Dataset extract »

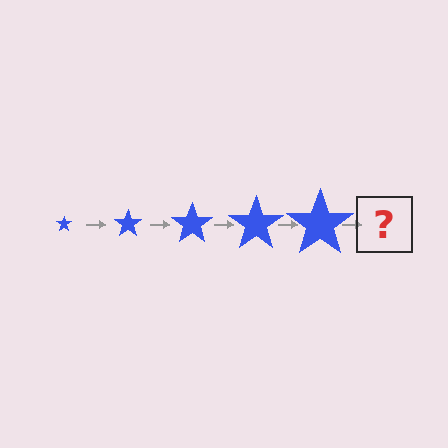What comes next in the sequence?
The next element should be a blue star, larger than the previous one.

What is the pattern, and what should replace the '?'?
The pattern is that the star gets progressively larger each step. The '?' should be a blue star, larger than the previous one.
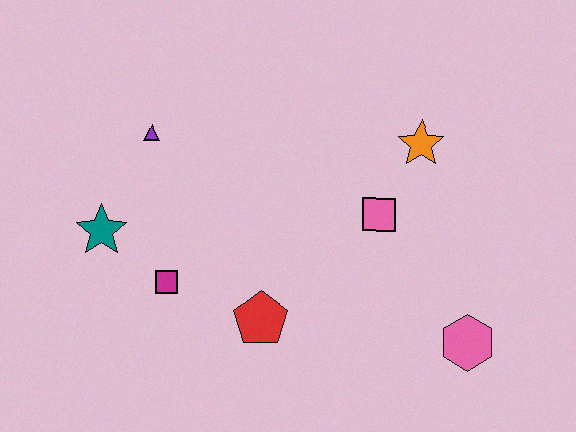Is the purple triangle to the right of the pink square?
No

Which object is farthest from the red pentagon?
The orange star is farthest from the red pentagon.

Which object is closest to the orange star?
The pink square is closest to the orange star.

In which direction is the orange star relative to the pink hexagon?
The orange star is above the pink hexagon.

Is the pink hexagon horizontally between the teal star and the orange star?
No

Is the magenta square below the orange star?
Yes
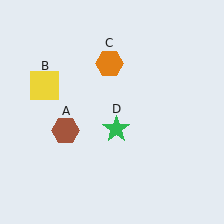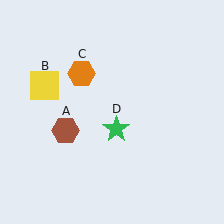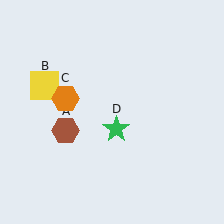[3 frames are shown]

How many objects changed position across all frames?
1 object changed position: orange hexagon (object C).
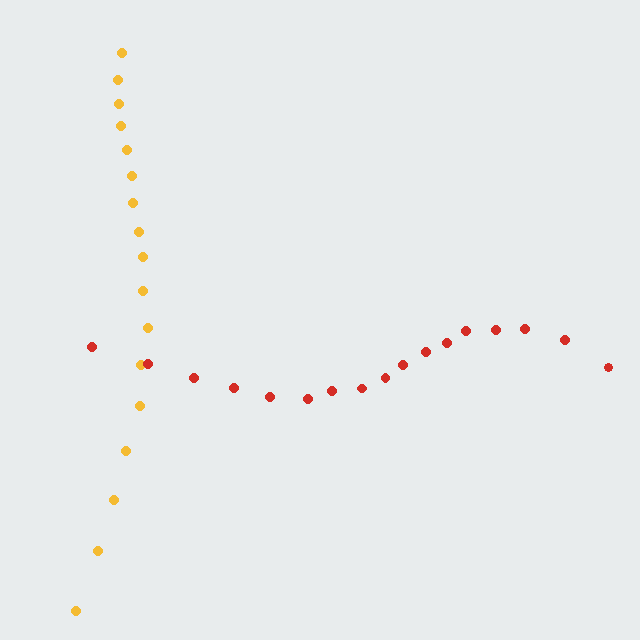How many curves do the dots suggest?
There are 2 distinct paths.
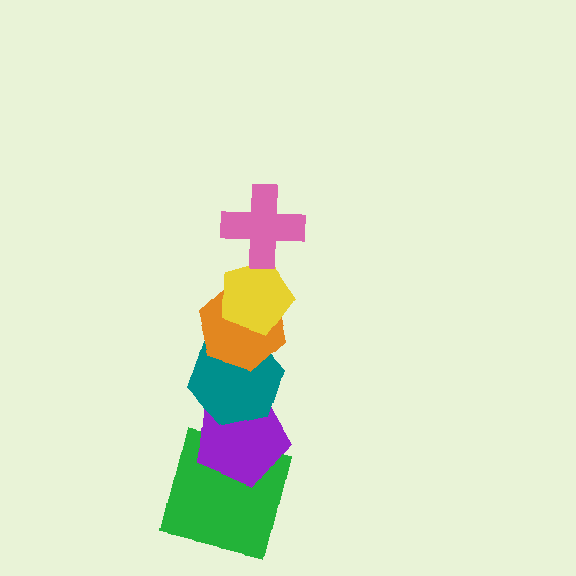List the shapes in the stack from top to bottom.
From top to bottom: the pink cross, the yellow pentagon, the orange hexagon, the teal hexagon, the purple pentagon, the green square.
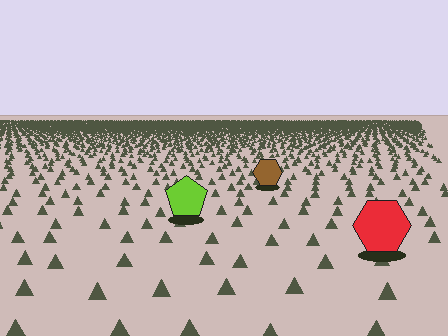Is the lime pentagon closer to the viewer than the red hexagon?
No. The red hexagon is closer — you can tell from the texture gradient: the ground texture is coarser near it.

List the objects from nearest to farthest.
From nearest to farthest: the red hexagon, the lime pentagon, the brown hexagon.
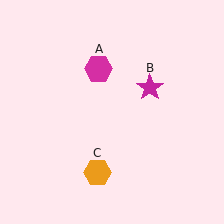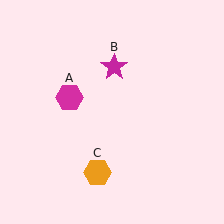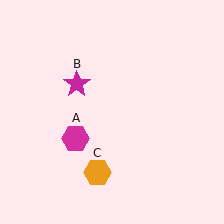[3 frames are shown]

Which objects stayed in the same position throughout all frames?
Orange hexagon (object C) remained stationary.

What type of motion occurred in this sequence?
The magenta hexagon (object A), magenta star (object B) rotated counterclockwise around the center of the scene.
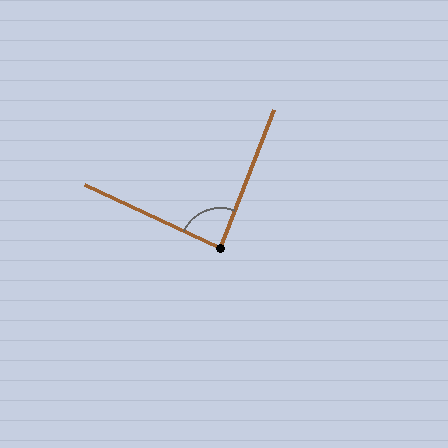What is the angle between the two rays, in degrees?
Approximately 86 degrees.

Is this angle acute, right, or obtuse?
It is acute, close to a right angle.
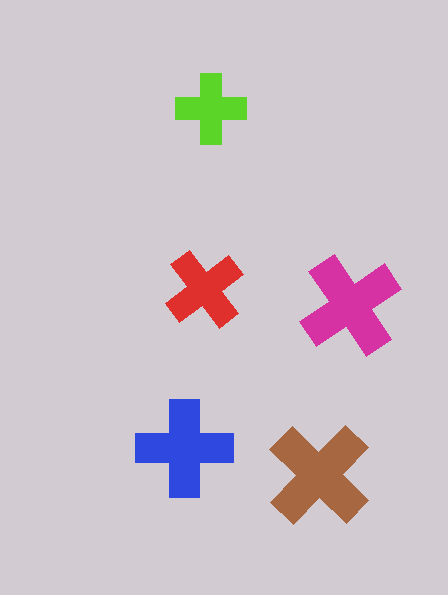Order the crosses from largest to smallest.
the brown one, the magenta one, the blue one, the red one, the lime one.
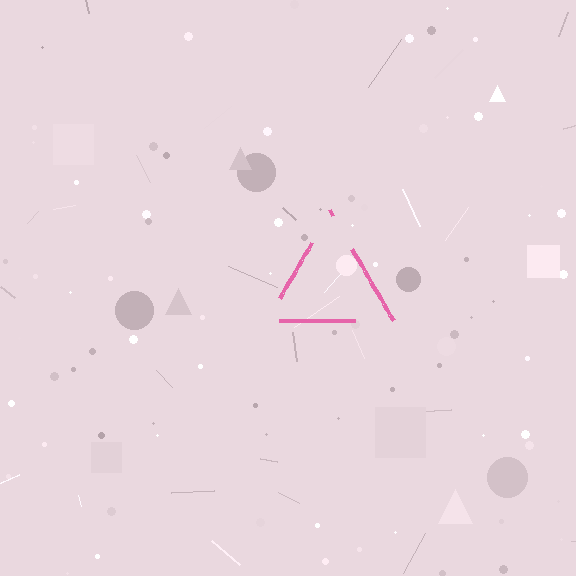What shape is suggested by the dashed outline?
The dashed outline suggests a triangle.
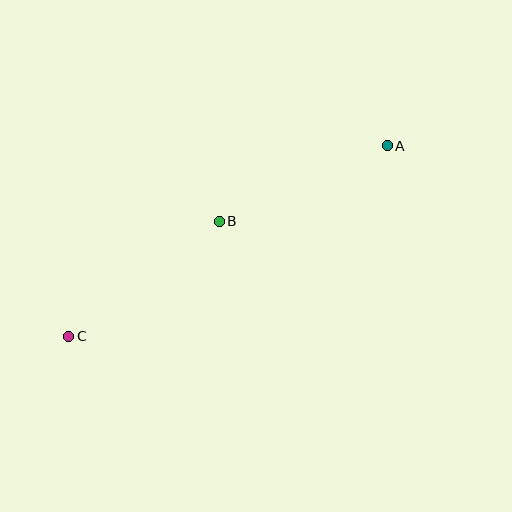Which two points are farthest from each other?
Points A and C are farthest from each other.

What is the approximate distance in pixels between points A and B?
The distance between A and B is approximately 184 pixels.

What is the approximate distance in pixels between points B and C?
The distance between B and C is approximately 189 pixels.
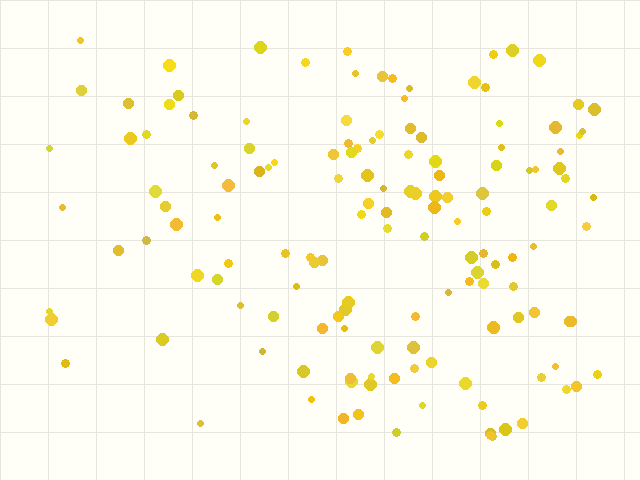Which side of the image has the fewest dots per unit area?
The left.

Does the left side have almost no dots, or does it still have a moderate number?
Still a moderate number, just noticeably fewer than the right.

Given problem » Quote the listing above in full, except for the pictures.

The reply »
What comes next in the sequence?
The next element should be a blue star, larger than the previous one.

What is the pattern, and what should replace the '?'?
The pattern is that the star gets progressively larger each step. The '?' should be a blue star, larger than the previous one.
Is the purple triangle to the right of the pink square?
No

Which object is farthest from the red pentagon?
The orange star is farthest from the red pentagon.

Which object is closest to the orange star?
The pink square is closest to the orange star.

In which direction is the orange star relative to the pink hexagon?
The orange star is above the pink hexagon.

Is the pink hexagon horizontally between the teal star and the orange star?
No

Is the magenta square below the orange star?
Yes
[3 frames are shown]

How many objects changed position across all frames?
1 object changed position: orange hexagon (object C).
How many curves do the dots suggest?
There are 2 distinct paths.
List the shapes in the stack from top to bottom.
From top to bottom: the pink cross, the yellow pentagon, the orange hexagon, the teal hexagon, the purple pentagon, the green square.
Is the lime pentagon closer to the viewer than the red hexagon?
No. The red hexagon is closer — you can tell from the texture gradient: the ground texture is coarser near it.

List the objects from nearest to farthest.
From nearest to farthest: the red hexagon, the lime pentagon, the brown hexagon.
[3 frames are shown]

Which objects stayed in the same position throughout all frames?
Orange hexagon (object C) remained stationary.

What type of motion occurred in this sequence?
The magenta hexagon (object A), magenta star (object B) rotated counterclockwise around the center of the scene.
What is the angle between the two rays, in degrees?
Approximately 86 degrees.

Is this angle acute, right, or obtuse?
It is acute, close to a right angle.
Order the crosses from largest to smallest.
the brown one, the magenta one, the blue one, the red one, the lime one.
What shape is suggested by the dashed outline?
The dashed outline suggests a triangle.
Which two points are farthest from each other?
Points A and C are farthest from each other.

What is the approximate distance in pixels between points A and B?
The distance between A and B is approximately 184 pixels.

What is the approximate distance in pixels between points B and C?
The distance between B and C is approximately 189 pixels.
Which side of the image has the fewest dots per unit area?
The left.

Does the left side have almost no dots, or does it still have a moderate number?
Still a moderate number, just noticeably fewer than the right.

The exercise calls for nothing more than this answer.